WHAT IS NEEDED :: Print the listing in its entirety and exactly, leaving out images.

Questions on shapes in pictures ::
*****

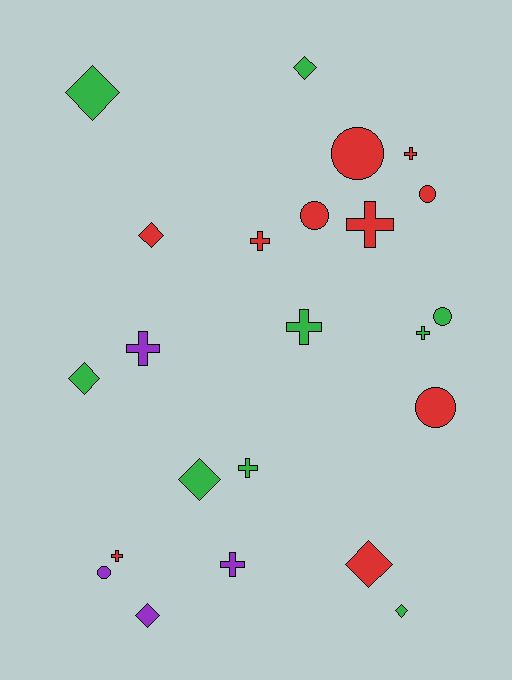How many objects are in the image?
There are 23 objects.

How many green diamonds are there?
There are 5 green diamonds.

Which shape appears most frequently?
Cross, with 9 objects.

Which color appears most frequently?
Red, with 10 objects.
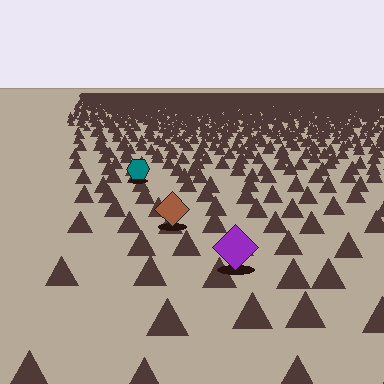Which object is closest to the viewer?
The purple diamond is closest. The texture marks near it are larger and more spread out.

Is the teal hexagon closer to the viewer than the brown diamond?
No. The brown diamond is closer — you can tell from the texture gradient: the ground texture is coarser near it.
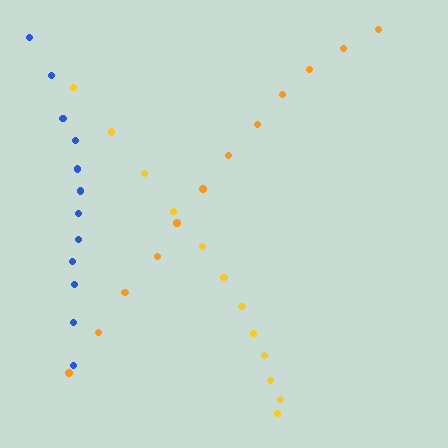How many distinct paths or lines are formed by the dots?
There are 3 distinct paths.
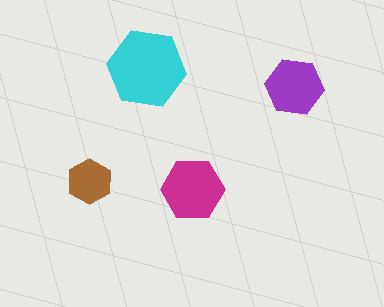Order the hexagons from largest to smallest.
the cyan one, the magenta one, the purple one, the brown one.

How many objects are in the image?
There are 4 objects in the image.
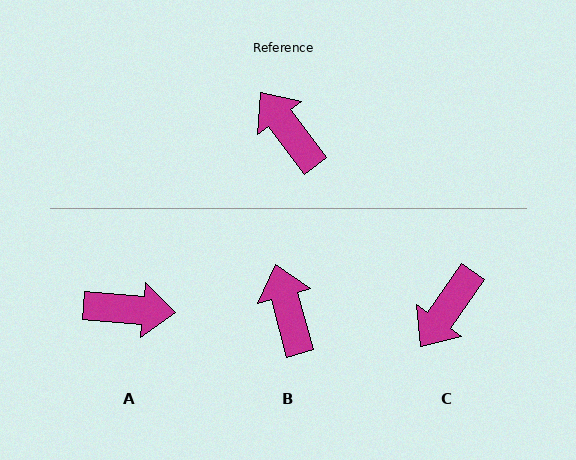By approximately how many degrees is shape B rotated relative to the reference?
Approximately 22 degrees clockwise.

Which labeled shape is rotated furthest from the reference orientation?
A, about 132 degrees away.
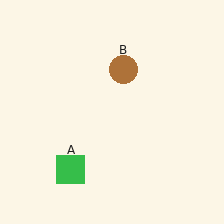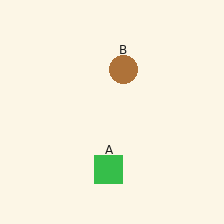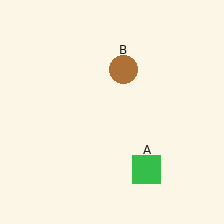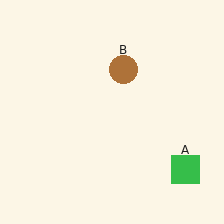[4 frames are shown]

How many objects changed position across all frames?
1 object changed position: green square (object A).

*****

RESPONSE TO THIS TASK ::
How many objects are in the image?
There are 23 objects.

How many green diamonds are there?
There are 5 green diamonds.

Which shape appears most frequently?
Cross, with 9 objects.

Which color appears most frequently?
Red, with 10 objects.
Which object is closest to the viewer?
The purple diamond is closest. The texture marks near it are larger and more spread out.

Is the teal hexagon closer to the viewer than the brown diamond?
No. The brown diamond is closer — you can tell from the texture gradient: the ground texture is coarser near it.
How many distinct paths or lines are formed by the dots?
There are 3 distinct paths.
Order the hexagons from largest to smallest.
the cyan one, the magenta one, the purple one, the brown one.

How many objects are in the image?
There are 4 objects in the image.
By approximately how many degrees is shape B rotated relative to the reference?
Approximately 22 degrees clockwise.

Which labeled shape is rotated furthest from the reference orientation?
A, about 132 degrees away.
[4 frames are shown]

How many objects changed position across all frames?
1 object changed position: green square (object A).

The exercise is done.